- [Instructions to follow]:
Write out the material again word for word, dropping any images it holds.

- [Records shown]:
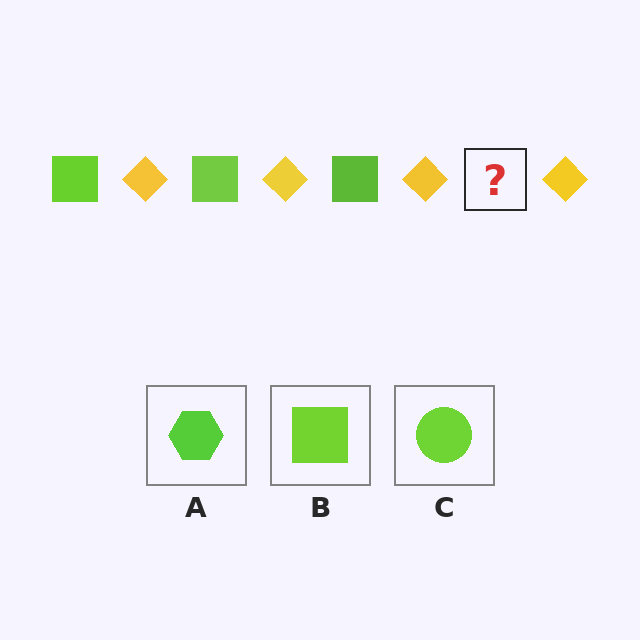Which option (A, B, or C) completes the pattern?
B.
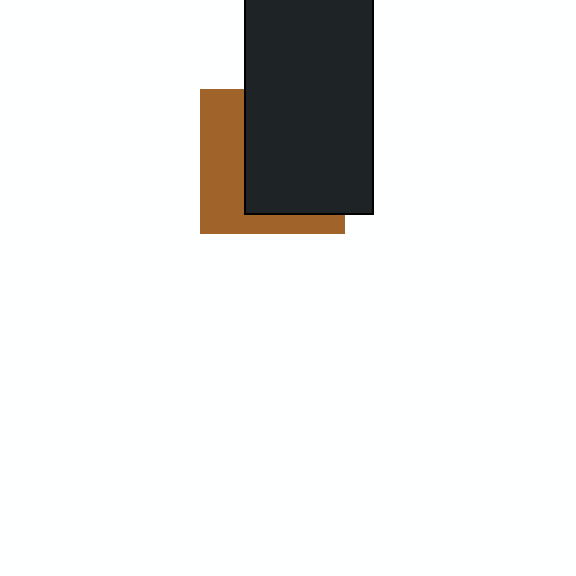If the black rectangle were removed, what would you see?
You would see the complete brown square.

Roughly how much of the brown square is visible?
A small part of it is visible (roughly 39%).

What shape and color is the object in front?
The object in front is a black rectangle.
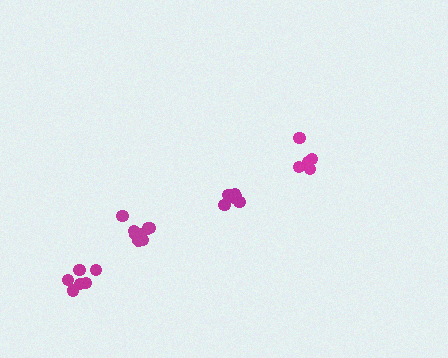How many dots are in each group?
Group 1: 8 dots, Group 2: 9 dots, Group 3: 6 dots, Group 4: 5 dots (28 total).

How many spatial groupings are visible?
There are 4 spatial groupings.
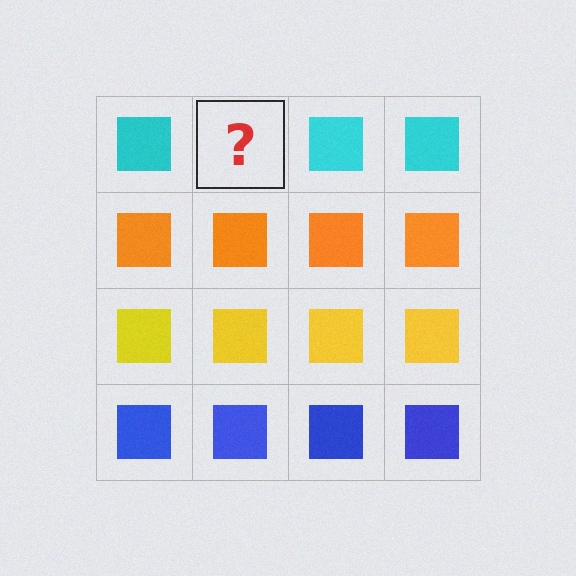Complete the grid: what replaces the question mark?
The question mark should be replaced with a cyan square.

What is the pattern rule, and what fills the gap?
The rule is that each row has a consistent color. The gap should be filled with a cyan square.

- [Output of the exercise]:
Which option (A, B, or C) completes the pattern?
B.
If the black rectangle were removed, what would you see?
You would see the complete brown square.

Roughly how much of the brown square is visible?
A small part of it is visible (roughly 39%).

What shape and color is the object in front?
The object in front is a black rectangle.
How many dots are in each group?
Group 1: 8 dots, Group 2: 9 dots, Group 3: 6 dots, Group 4: 5 dots (28 total).

How many spatial groupings are visible?
There are 4 spatial groupings.
Complete the grid: what replaces the question mark?
The question mark should be replaced with a cyan square.

What is the pattern rule, and what fills the gap?
The rule is that each row has a consistent color. The gap should be filled with a cyan square.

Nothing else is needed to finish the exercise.